What you need to do. Transcribe the material in full. Nothing should differ except that the pictures are left out.

---+---

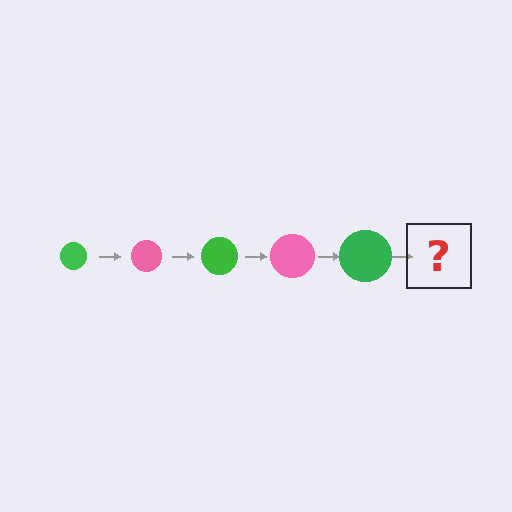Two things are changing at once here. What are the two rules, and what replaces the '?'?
The two rules are that the circle grows larger each step and the color cycles through green and pink. The '?' should be a pink circle, larger than the previous one.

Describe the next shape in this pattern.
It should be a pink circle, larger than the previous one.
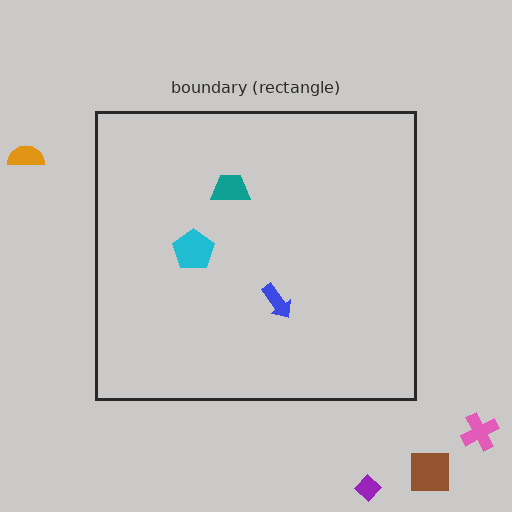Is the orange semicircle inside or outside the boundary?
Outside.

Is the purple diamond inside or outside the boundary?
Outside.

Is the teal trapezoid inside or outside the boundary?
Inside.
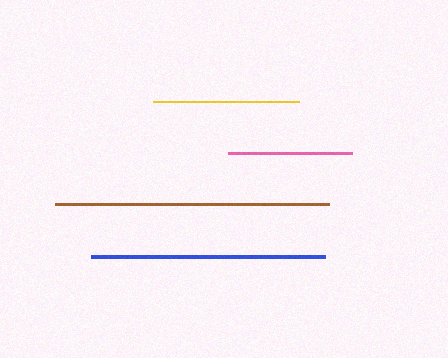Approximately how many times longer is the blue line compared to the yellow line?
The blue line is approximately 1.6 times the length of the yellow line.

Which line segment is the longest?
The brown line is the longest at approximately 274 pixels.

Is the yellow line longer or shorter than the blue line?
The blue line is longer than the yellow line.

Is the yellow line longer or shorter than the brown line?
The brown line is longer than the yellow line.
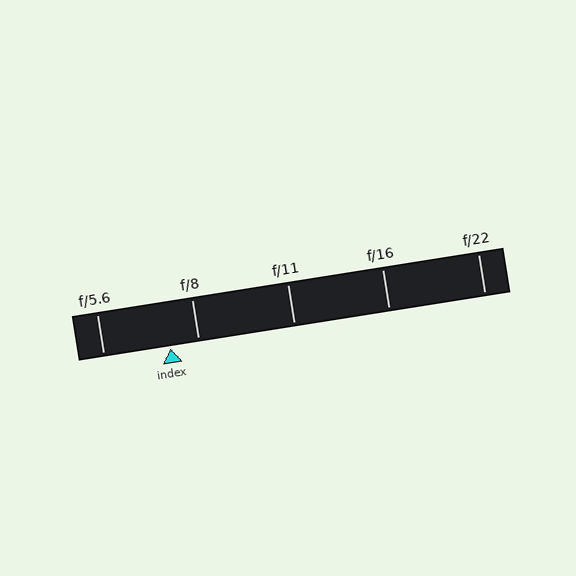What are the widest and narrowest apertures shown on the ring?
The widest aperture shown is f/5.6 and the narrowest is f/22.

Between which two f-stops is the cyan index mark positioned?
The index mark is between f/5.6 and f/8.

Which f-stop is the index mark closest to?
The index mark is closest to f/8.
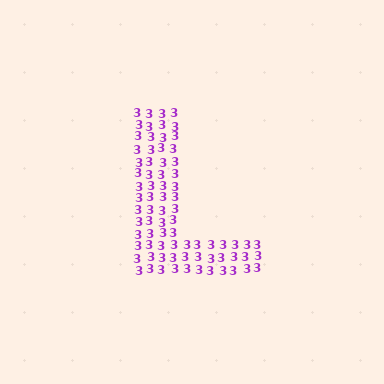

---+---

Result of the task.
Two things are changing at once here. What are the two rules, and what replaces the '?'?
The two rules are that the circle grows larger each step and the color cycles through green and pink. The '?' should be a pink circle, larger than the previous one.

Describe the next shape in this pattern.
It should be a pink circle, larger than the previous one.
Is the orange semicircle inside or outside the boundary?
Outside.

Is the purple diamond inside or outside the boundary?
Outside.

Is the teal trapezoid inside or outside the boundary?
Inside.
Approximately how many times longer is the blue line compared to the yellow line?
The blue line is approximately 1.6 times the length of the yellow line.

Which line segment is the longest?
The brown line is the longest at approximately 274 pixels.

Is the yellow line longer or shorter than the blue line?
The blue line is longer than the yellow line.

Is the yellow line longer or shorter than the brown line?
The brown line is longer than the yellow line.
What are the widest and narrowest apertures shown on the ring?
The widest aperture shown is f/5.6 and the narrowest is f/22.

Between which two f-stops is the cyan index mark positioned?
The index mark is between f/5.6 and f/8.

Which f-stop is the index mark closest to?
The index mark is closest to f/8.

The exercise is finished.